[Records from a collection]
▼▼▼

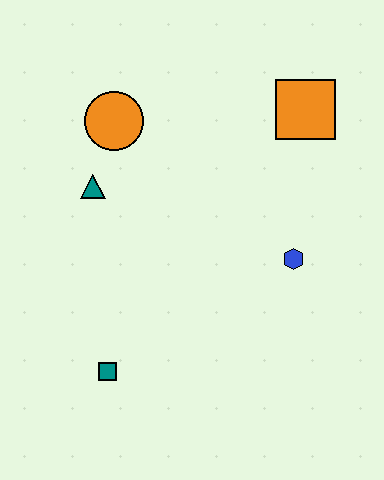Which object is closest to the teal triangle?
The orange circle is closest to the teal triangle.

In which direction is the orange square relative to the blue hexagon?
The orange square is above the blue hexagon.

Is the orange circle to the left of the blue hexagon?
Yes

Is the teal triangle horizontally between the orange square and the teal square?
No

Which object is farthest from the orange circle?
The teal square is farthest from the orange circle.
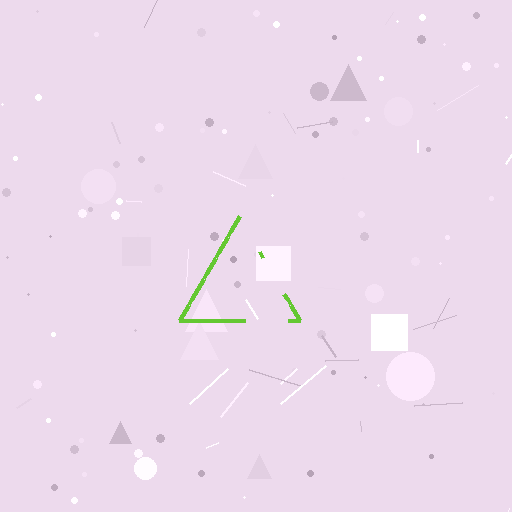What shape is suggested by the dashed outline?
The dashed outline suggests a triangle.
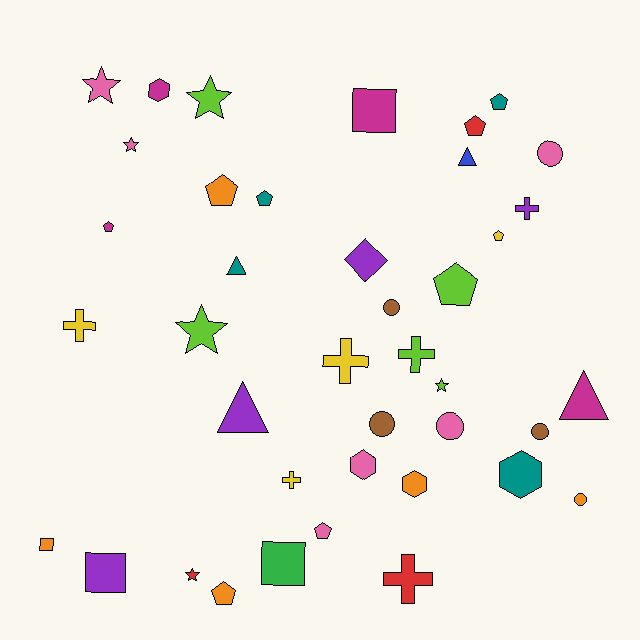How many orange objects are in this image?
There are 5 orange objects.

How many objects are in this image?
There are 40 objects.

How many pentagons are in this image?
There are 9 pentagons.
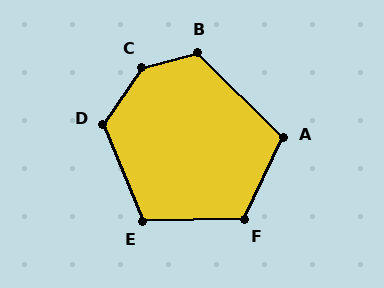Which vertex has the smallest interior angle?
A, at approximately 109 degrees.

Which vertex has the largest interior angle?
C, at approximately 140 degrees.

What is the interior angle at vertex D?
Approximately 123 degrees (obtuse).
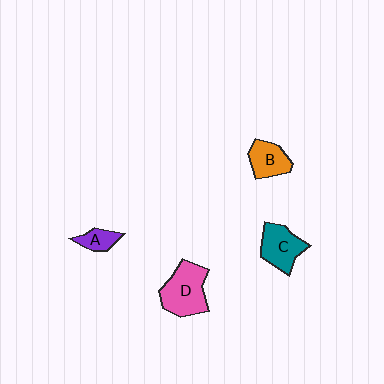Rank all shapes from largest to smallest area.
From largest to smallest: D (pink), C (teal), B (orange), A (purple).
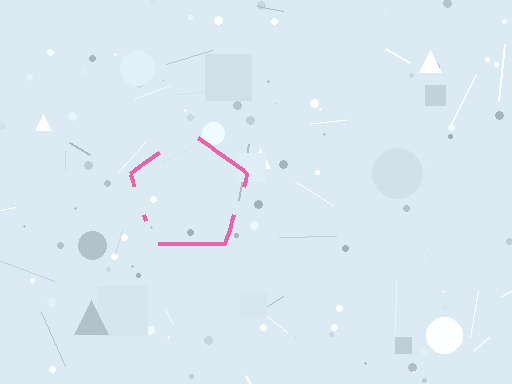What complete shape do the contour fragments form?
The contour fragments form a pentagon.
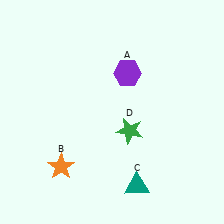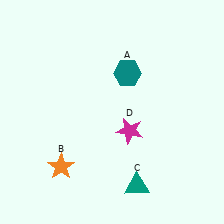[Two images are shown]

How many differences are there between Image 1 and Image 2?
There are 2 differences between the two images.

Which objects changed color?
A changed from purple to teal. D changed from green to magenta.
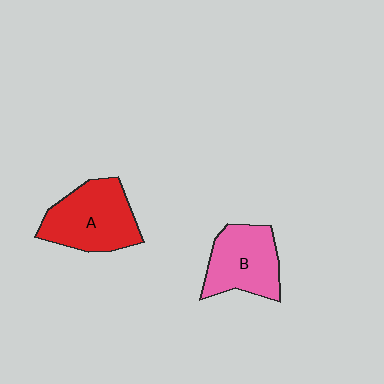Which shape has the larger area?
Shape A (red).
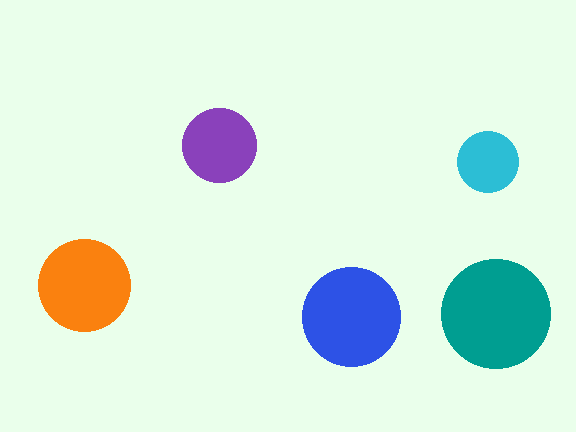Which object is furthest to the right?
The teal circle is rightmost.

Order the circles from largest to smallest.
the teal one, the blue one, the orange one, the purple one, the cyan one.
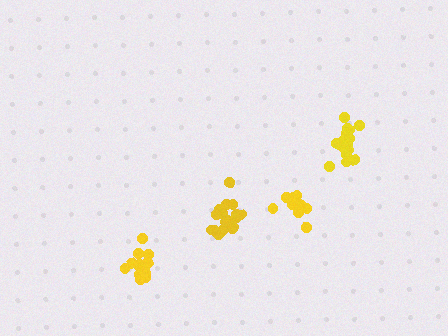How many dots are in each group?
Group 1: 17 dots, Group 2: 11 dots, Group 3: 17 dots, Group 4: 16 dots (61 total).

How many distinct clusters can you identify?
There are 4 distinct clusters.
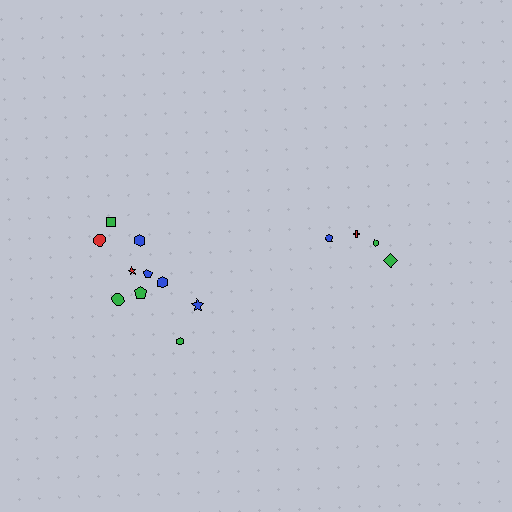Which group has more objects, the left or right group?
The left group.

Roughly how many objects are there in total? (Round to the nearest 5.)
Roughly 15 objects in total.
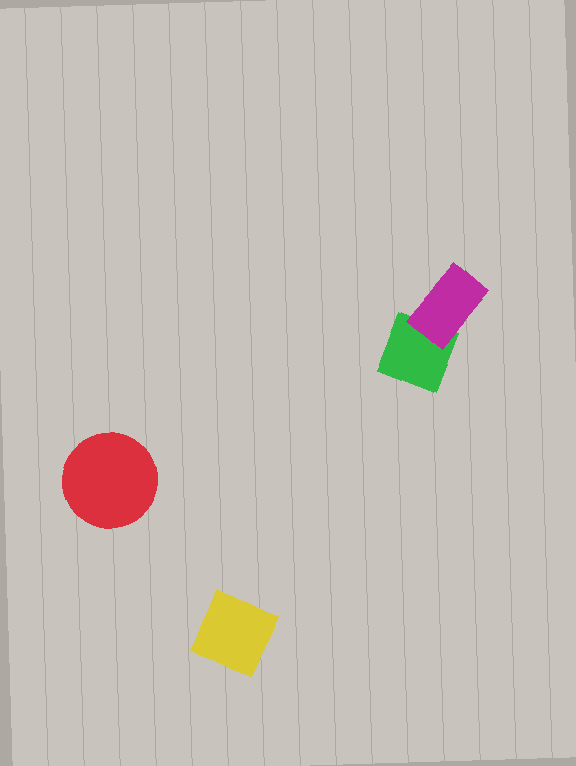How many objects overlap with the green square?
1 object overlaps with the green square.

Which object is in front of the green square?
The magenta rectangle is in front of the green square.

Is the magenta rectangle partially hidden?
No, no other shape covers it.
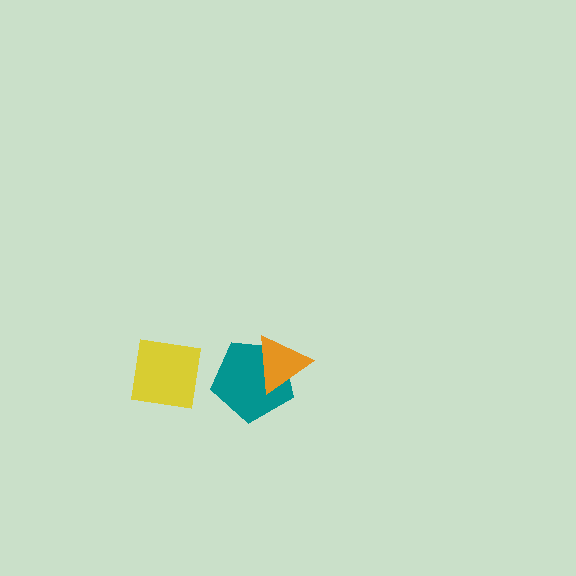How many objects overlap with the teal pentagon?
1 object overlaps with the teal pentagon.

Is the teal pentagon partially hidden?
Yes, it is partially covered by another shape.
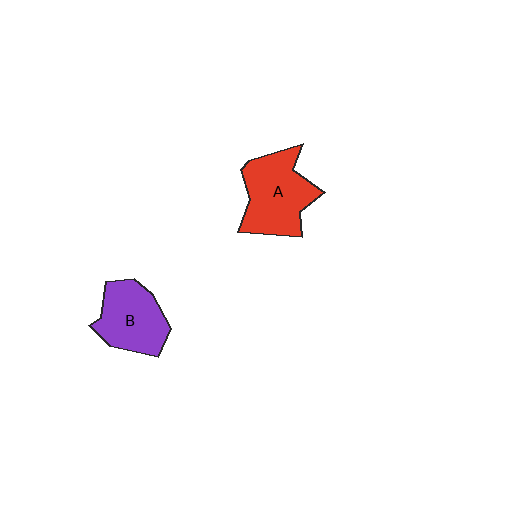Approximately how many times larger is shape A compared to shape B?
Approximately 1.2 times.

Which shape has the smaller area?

▲▲▲

In the data above, find the line with "How many objects overlap with the teal" and repeat it and every line after it through the end, exactly; leave the pictures out.

EXERCISE OUTPUT:
How many objects overlap with the teal pentagon?
1 object overlaps with the teal pentagon.

Is the teal pentagon partially hidden?
Yes, it is partially covered by another shape.
Approximately how many times larger is shape A compared to shape B?
Approximately 1.2 times.

Which shape has the smaller area?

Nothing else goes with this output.